[The input start]
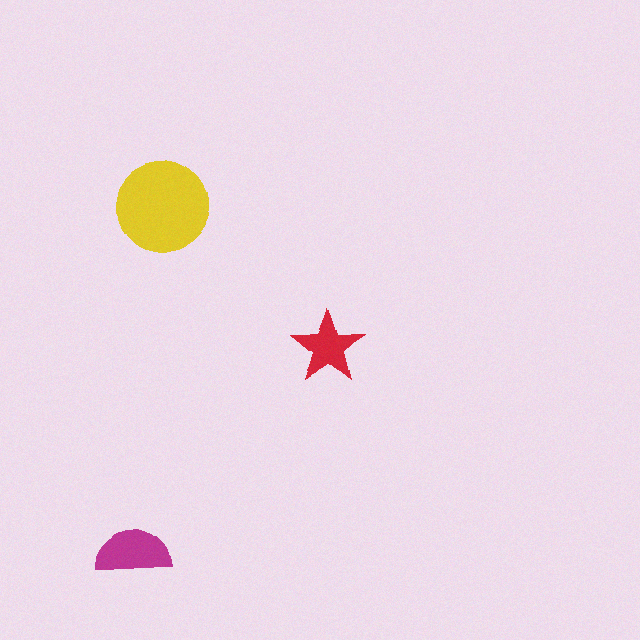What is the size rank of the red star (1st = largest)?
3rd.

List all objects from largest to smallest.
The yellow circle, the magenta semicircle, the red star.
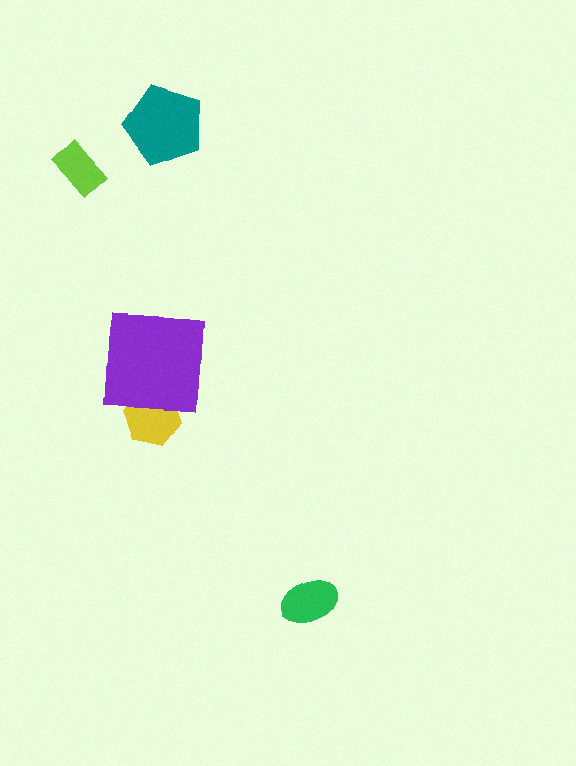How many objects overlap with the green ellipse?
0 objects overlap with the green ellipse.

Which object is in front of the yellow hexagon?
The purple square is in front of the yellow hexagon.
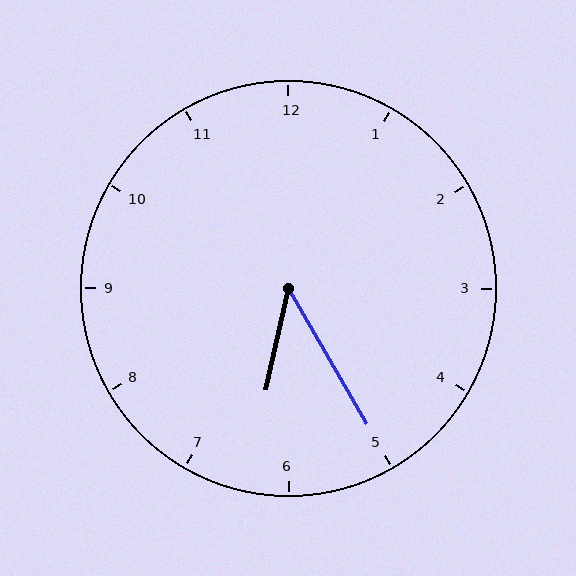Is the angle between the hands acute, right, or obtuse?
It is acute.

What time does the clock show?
[The input end]
[The input start]
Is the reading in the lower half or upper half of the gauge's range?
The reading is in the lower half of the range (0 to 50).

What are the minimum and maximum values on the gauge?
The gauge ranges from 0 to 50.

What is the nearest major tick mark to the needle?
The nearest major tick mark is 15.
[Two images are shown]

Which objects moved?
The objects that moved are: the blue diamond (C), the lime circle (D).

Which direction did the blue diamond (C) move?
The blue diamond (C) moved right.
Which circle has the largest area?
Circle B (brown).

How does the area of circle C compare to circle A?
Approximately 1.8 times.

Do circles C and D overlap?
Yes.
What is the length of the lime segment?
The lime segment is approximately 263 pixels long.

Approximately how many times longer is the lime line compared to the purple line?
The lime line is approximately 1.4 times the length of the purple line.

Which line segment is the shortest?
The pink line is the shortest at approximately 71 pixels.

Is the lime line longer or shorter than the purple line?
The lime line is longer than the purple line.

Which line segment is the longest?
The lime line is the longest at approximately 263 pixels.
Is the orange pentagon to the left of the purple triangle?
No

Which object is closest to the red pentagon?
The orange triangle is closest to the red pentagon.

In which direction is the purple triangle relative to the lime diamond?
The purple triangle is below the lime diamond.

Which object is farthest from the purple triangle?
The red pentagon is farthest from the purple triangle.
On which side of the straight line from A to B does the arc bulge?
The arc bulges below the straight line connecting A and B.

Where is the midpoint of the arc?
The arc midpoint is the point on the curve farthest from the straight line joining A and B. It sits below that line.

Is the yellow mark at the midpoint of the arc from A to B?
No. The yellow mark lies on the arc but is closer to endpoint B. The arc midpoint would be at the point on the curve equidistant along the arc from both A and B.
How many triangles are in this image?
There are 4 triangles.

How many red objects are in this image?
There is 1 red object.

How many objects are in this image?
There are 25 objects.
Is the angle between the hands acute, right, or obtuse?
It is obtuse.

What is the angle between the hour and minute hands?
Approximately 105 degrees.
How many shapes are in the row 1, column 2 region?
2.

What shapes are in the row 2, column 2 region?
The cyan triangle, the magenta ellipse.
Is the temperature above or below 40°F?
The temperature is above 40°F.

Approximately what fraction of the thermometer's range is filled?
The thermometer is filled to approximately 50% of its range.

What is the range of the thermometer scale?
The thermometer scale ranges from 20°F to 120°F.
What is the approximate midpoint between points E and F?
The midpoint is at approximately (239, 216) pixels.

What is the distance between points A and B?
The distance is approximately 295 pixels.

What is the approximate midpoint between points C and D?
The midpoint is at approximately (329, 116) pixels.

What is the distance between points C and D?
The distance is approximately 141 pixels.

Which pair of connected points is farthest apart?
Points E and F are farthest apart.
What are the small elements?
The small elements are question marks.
[The input end]
■ **Problem**:
Word for word, retype the lines in the entries above that run from the one with "What is the size" through the one with "What time does the clock show?". Both ends count; pictures do not.

■ **Finished answer**:
What is the size rank of the red star (1st = largest)?
3rd.

List all objects from largest to smallest.
The yellow circle, the magenta semicircle, the red star.
How many objects overlap with the green ellipse?
0 objects overlap with the green ellipse.

Which object is in front of the yellow hexagon?
The purple square is in front of the yellow hexagon.
Is the angle between the hands acute, right, or obtuse?
It is acute.

What time does the clock show?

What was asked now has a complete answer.